■ Stated task: Leave out the pictures and reproduce all of the data exactly.

**** Entries provided

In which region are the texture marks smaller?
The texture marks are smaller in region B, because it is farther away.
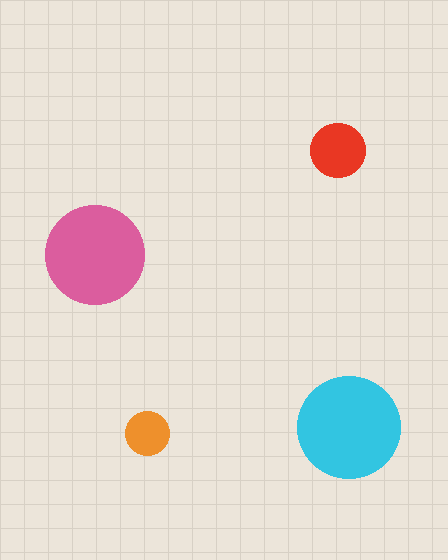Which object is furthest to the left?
The pink circle is leftmost.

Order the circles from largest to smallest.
the cyan one, the pink one, the red one, the orange one.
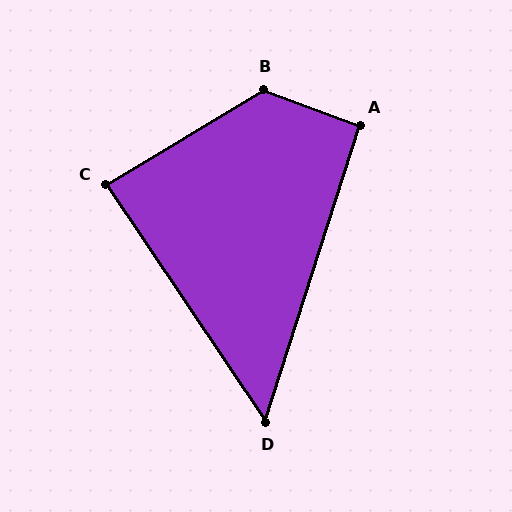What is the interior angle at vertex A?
Approximately 93 degrees (obtuse, close to a right angle).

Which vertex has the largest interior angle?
B, at approximately 128 degrees.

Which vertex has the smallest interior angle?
D, at approximately 52 degrees.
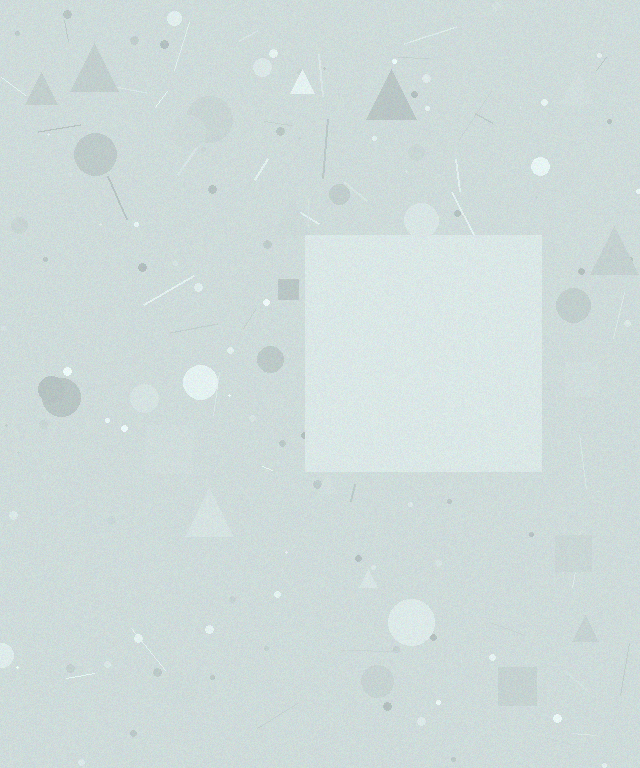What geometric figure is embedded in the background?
A square is embedded in the background.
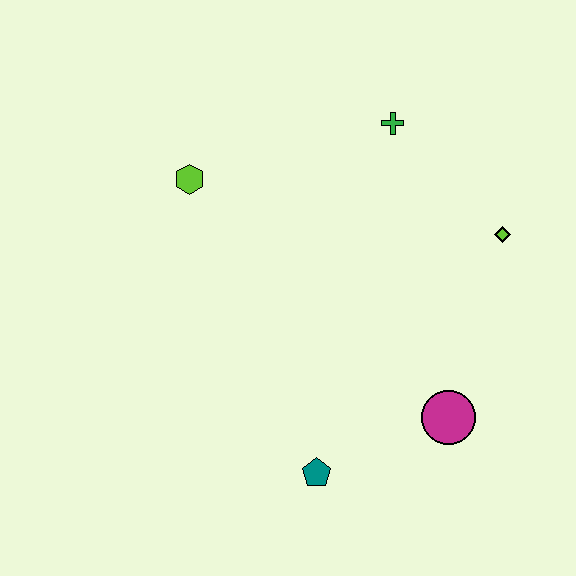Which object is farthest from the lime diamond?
The lime hexagon is farthest from the lime diamond.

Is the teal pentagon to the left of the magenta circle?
Yes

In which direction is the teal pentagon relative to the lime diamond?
The teal pentagon is below the lime diamond.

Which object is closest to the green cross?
The lime diamond is closest to the green cross.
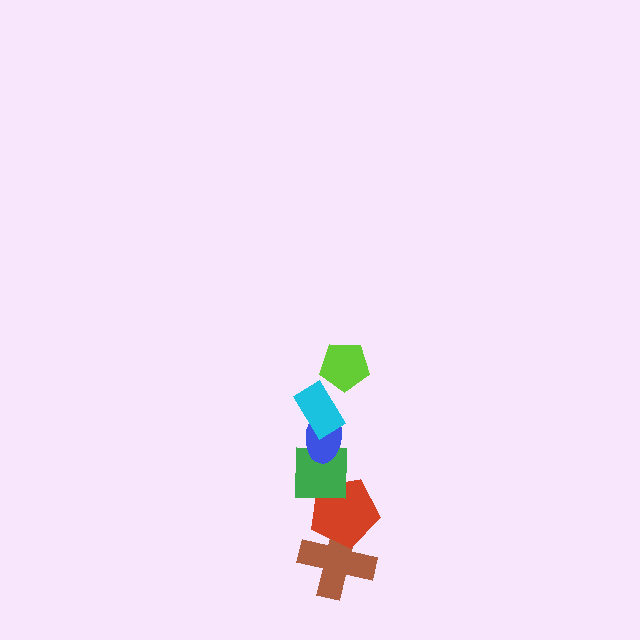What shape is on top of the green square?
The blue ellipse is on top of the green square.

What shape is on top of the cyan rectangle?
The lime pentagon is on top of the cyan rectangle.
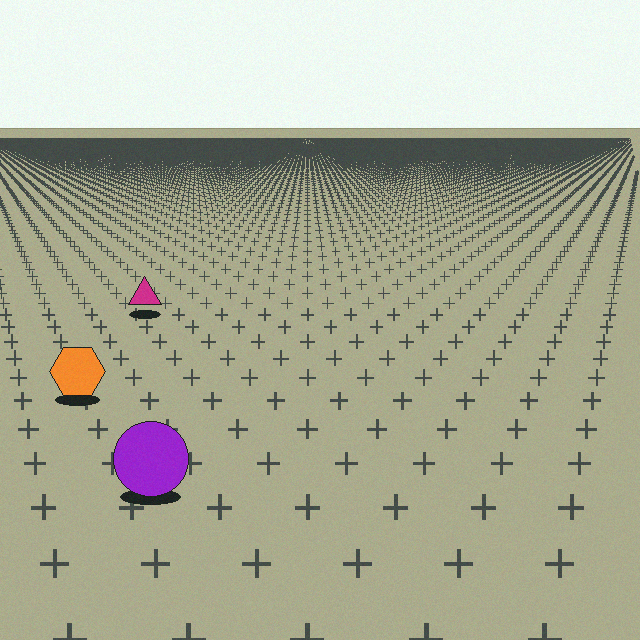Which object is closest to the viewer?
The purple circle is closest. The texture marks near it are larger and more spread out.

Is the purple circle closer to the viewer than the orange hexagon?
Yes. The purple circle is closer — you can tell from the texture gradient: the ground texture is coarser near it.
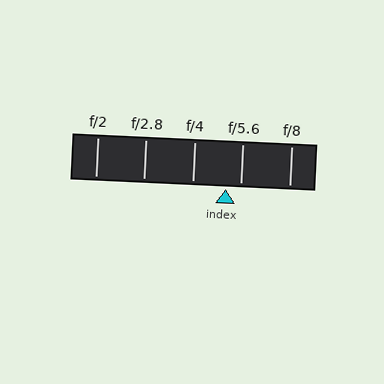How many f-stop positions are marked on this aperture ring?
There are 5 f-stop positions marked.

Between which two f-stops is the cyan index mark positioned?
The index mark is between f/4 and f/5.6.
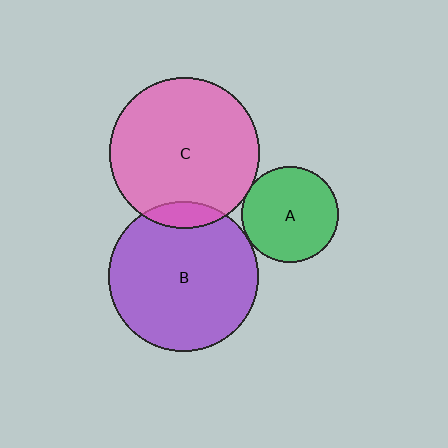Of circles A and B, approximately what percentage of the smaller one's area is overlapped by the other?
Approximately 5%.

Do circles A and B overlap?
Yes.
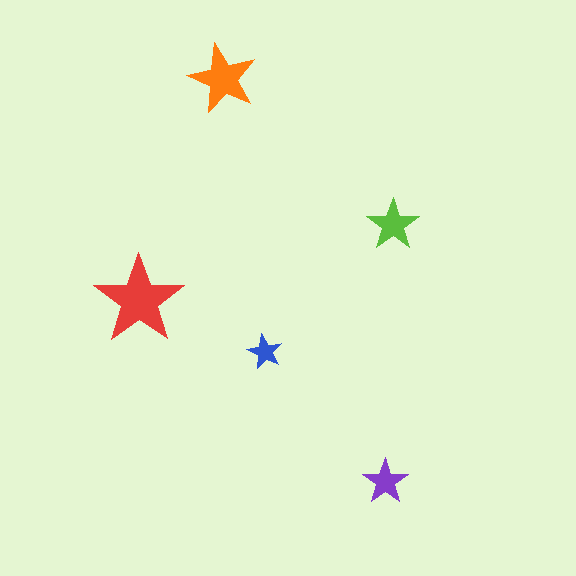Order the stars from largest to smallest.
the red one, the orange one, the lime one, the purple one, the blue one.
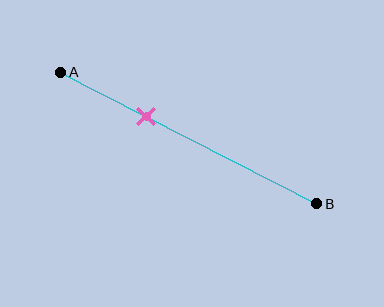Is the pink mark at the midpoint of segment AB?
No, the mark is at about 35% from A, not at the 50% midpoint.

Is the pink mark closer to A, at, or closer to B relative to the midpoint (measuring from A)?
The pink mark is closer to point A than the midpoint of segment AB.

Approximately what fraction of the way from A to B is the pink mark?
The pink mark is approximately 35% of the way from A to B.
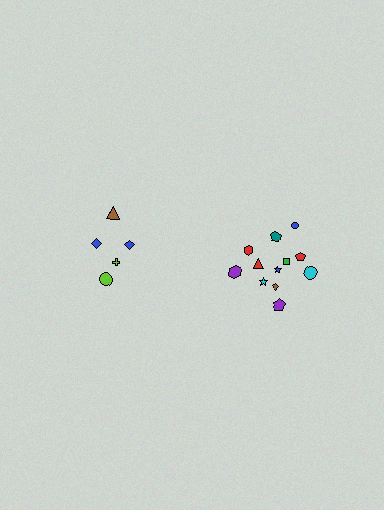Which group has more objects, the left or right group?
The right group.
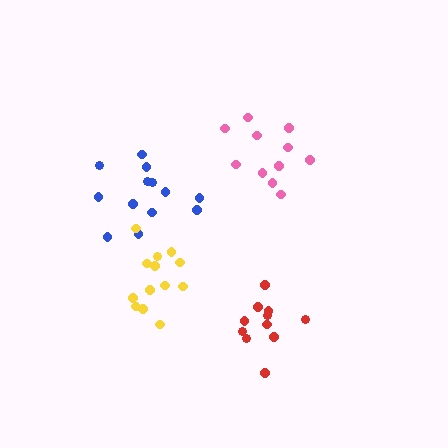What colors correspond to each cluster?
The clusters are colored: blue, yellow, red, pink.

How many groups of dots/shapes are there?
There are 4 groups.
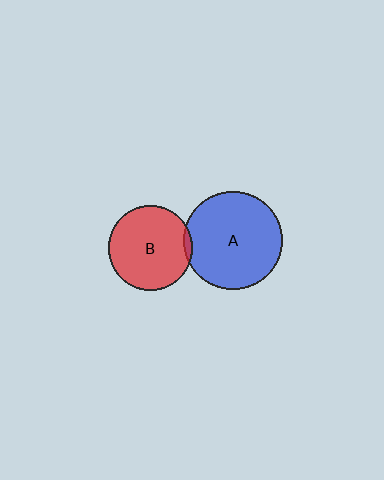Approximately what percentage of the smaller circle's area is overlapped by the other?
Approximately 5%.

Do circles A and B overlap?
Yes.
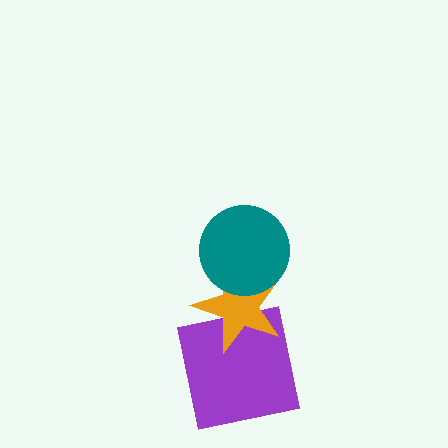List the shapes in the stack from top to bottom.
From top to bottom: the teal circle, the orange star, the purple square.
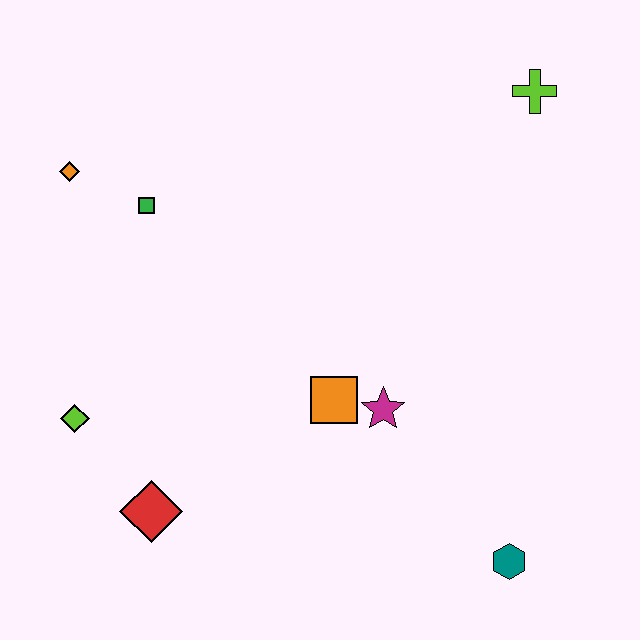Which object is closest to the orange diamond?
The green square is closest to the orange diamond.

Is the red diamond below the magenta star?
Yes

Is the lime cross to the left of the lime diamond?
No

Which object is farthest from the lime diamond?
The lime cross is farthest from the lime diamond.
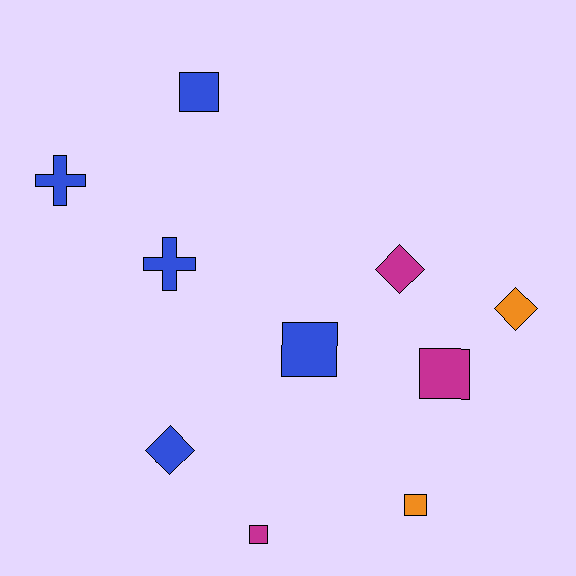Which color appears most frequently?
Blue, with 5 objects.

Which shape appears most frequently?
Square, with 5 objects.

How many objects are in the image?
There are 10 objects.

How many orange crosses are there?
There are no orange crosses.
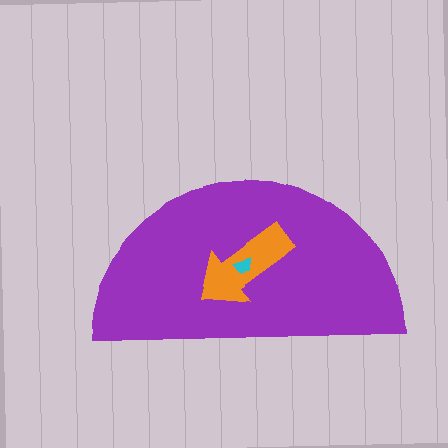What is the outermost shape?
The purple semicircle.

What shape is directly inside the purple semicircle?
The orange arrow.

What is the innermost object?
The cyan trapezoid.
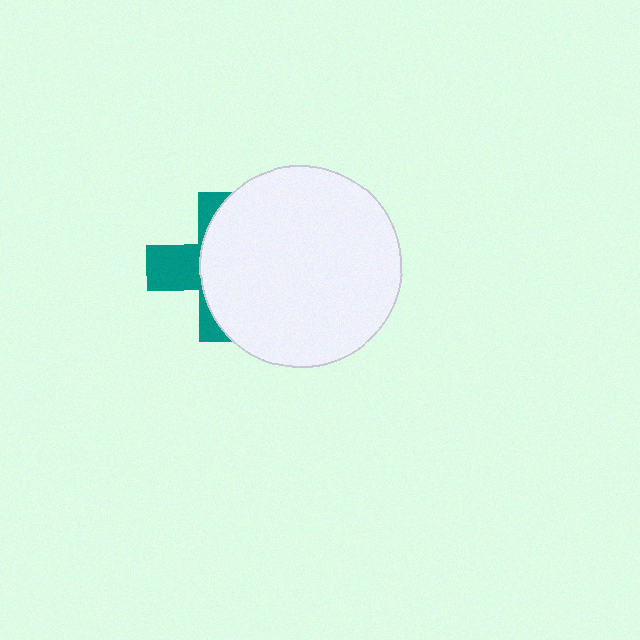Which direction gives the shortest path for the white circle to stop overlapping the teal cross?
Moving right gives the shortest separation.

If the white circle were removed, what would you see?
You would see the complete teal cross.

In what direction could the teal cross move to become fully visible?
The teal cross could move left. That would shift it out from behind the white circle entirely.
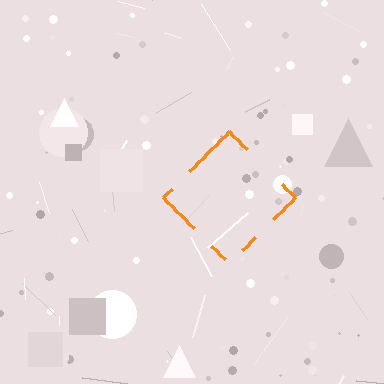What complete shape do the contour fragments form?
The contour fragments form a diamond.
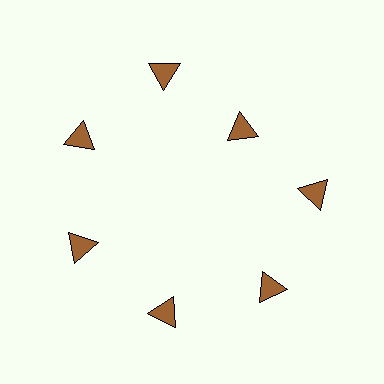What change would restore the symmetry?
The symmetry would be restored by moving it outward, back onto the ring so that all 7 triangles sit at equal angles and equal distance from the center.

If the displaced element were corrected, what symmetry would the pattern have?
It would have 7-fold rotational symmetry — the pattern would map onto itself every 51 degrees.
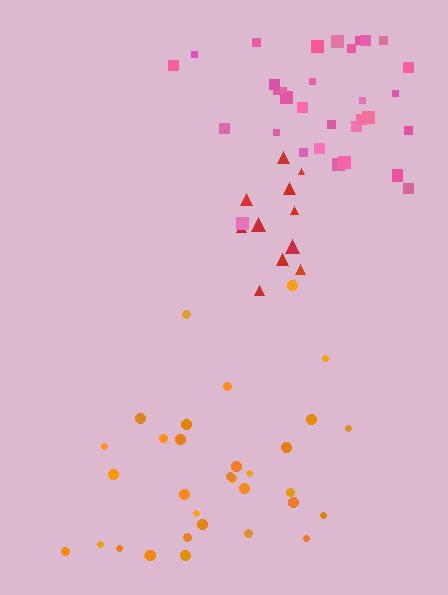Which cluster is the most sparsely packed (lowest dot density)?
Orange.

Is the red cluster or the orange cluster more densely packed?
Red.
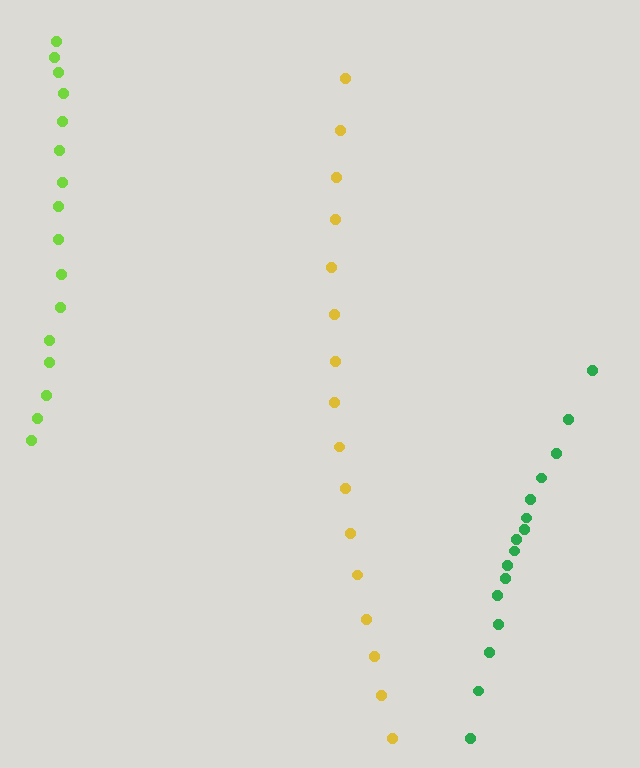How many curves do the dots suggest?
There are 3 distinct paths.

********

■ Output:
In which region are the texture marks smaller?
The texture marks are smaller in region B, because it is farther away.
Which object is furthest to the left?
The pink circle is leftmost.

Order the circles from largest to smallest.
the cyan one, the pink one, the red one, the orange one.
What is the interior angle at vertex A?
Approximately 93 degrees (obtuse, close to a right angle).

Which vertex has the largest interior angle?
B, at approximately 128 degrees.

Which vertex has the smallest interior angle?
D, at approximately 52 degrees.
What geometric figure is embedded in the background?
A square is embedded in the background.
Which object is farthest from the lime diamond?
The lime hexagon is farthest from the lime diamond.

Is the teal pentagon to the left of the magenta circle?
Yes

In which direction is the teal pentagon relative to the lime diamond?
The teal pentagon is below the lime diamond.

Which object is closest to the green cross?
The lime diamond is closest to the green cross.
What shape is on top of the green square?
The blue ellipse is on top of the green square.

What shape is on top of the cyan rectangle?
The lime pentagon is on top of the cyan rectangle.
Which object is closest to the viewer?
The purple circle is closest. The texture marks near it are larger and more spread out.

Is the purple circle closer to the viewer than the orange hexagon?
Yes. The purple circle is closer — you can tell from the texture gradient: the ground texture is coarser near it.
How many f-stop positions are marked on this aperture ring?
There are 5 f-stop positions marked.

Between which two f-stops is the cyan index mark positioned?
The index mark is between f/4 and f/5.6.
Of circles A and B, approximately what percentage of the smaller one's area is overlapped by the other?
Approximately 5%.

Do circles A and B overlap?
Yes.
Order the stars from largest to smallest.
the red one, the orange one, the lime one, the purple one, the blue one.
Is the pink mark at the midpoint of segment AB?
No, the mark is at about 35% from A, not at the 50% midpoint.

Is the pink mark closer to A, at, or closer to B relative to the midpoint (measuring from A)?
The pink mark is closer to point A than the midpoint of segment AB.

Approximately what fraction of the way from A to B is the pink mark?
The pink mark is approximately 35% of the way from A to B.
Which group has more objects, the left or right group?
The right group.
What colors correspond to each cluster?
The clusters are colored: blue, yellow, red, pink.

How many groups of dots/shapes are there?
There are 4 groups.
Approximately what percentage of the smaller circle's area is overlapped by the other?
Approximately 5%.

Do circles A and B overlap?
Yes.
List the shapes in the stack from top to bottom.
From top to bottom: the teal circle, the orange star, the purple square.
Which object is closest to the orange diamond?
The green square is closest to the orange diamond.

Is the red diamond below the magenta star?
Yes

Is the lime cross to the left of the lime diamond?
No

Which object is farthest from the lime diamond?
The lime cross is farthest from the lime diamond.
Which color appears most frequently?
Blue, with 5 objects.

Which shape appears most frequently?
Square, with 5 objects.

How many objects are in the image?
There are 10 objects.

How many orange crosses are there?
There are no orange crosses.
What is the outermost shape?
The purple semicircle.

What shape is directly inside the purple semicircle?
The orange arrow.

What is the innermost object?
The cyan trapezoid.
Which direction gives the shortest path for the white circle to stop overlapping the teal cross?
Moving right gives the shortest separation.

If the white circle were removed, what would you see?
You would see the complete teal cross.

In what direction could the teal cross move to become fully visible?
The teal cross could move left. That would shift it out from behind the white circle entirely.
What complete shape do the contour fragments form?
The contour fragments form a diamond.
What change would restore the symmetry?
The symmetry would be restored by moving it outward, back onto the ring so that all 7 triangles sit at equal angles and equal distance from the center.

If the displaced element were corrected, what symmetry would the pattern have?
It would have 7-fold rotational symmetry — the pattern would map onto itself every 51 degrees.
Which cluster is the most sparsely packed (lowest dot density)?
Orange.

Is the red cluster or the orange cluster more densely packed?
Red.
How many curves do the dots suggest?
There are 3 distinct paths.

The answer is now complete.